Copy exactly, and only, the lines from the line containing "Is the teal" through the last line of the records below, both included, and leave out any pictures.

↓↓↓

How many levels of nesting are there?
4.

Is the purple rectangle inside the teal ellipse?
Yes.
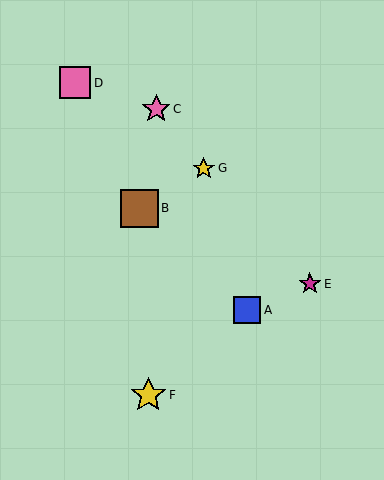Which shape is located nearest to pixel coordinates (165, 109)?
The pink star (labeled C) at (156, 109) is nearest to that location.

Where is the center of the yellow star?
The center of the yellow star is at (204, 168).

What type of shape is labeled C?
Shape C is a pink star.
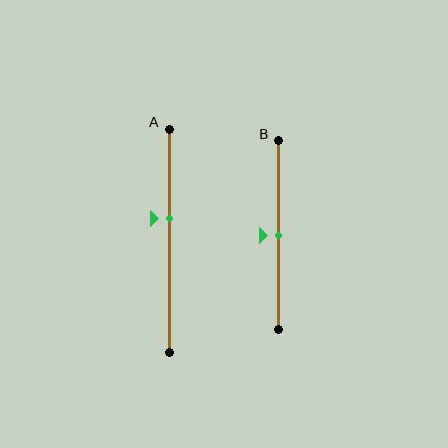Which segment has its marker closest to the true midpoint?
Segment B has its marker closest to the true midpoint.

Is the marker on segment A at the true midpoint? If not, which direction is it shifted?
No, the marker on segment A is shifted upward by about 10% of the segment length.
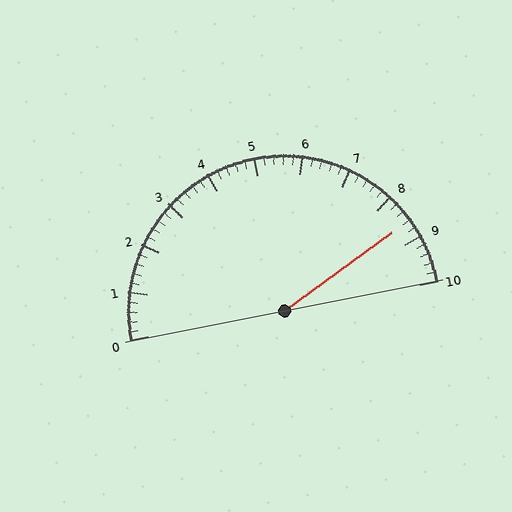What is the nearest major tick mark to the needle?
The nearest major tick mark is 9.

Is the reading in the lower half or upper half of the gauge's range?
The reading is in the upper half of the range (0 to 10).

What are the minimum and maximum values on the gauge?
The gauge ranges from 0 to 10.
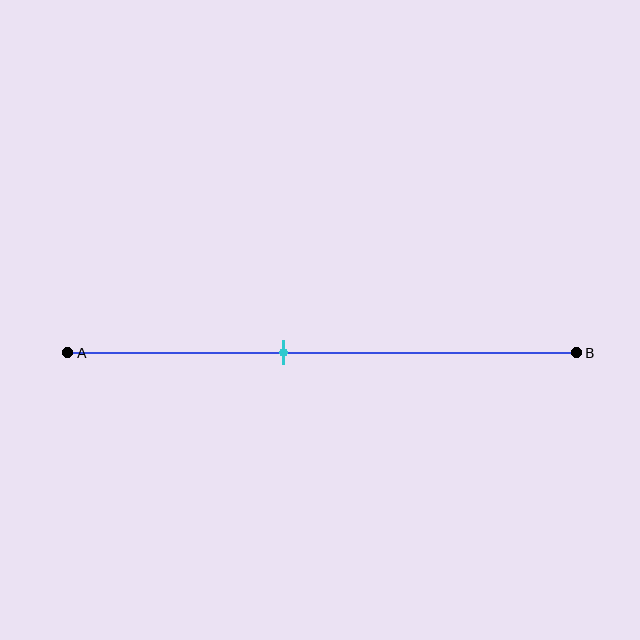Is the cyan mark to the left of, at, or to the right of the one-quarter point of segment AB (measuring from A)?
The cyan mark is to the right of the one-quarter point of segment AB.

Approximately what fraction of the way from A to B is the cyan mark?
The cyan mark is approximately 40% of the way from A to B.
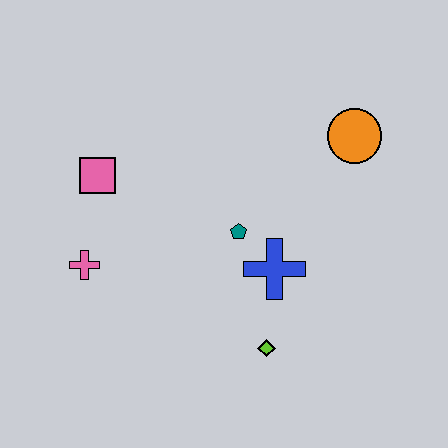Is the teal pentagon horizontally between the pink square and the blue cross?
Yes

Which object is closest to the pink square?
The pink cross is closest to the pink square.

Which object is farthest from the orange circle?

↑↑↑

● **RESPONSE BELOW**
Is the teal pentagon horizontally between the pink square and the blue cross?
Yes

Which object is closest to the pink square?
The pink cross is closest to the pink square.

Which object is farthest from the orange circle?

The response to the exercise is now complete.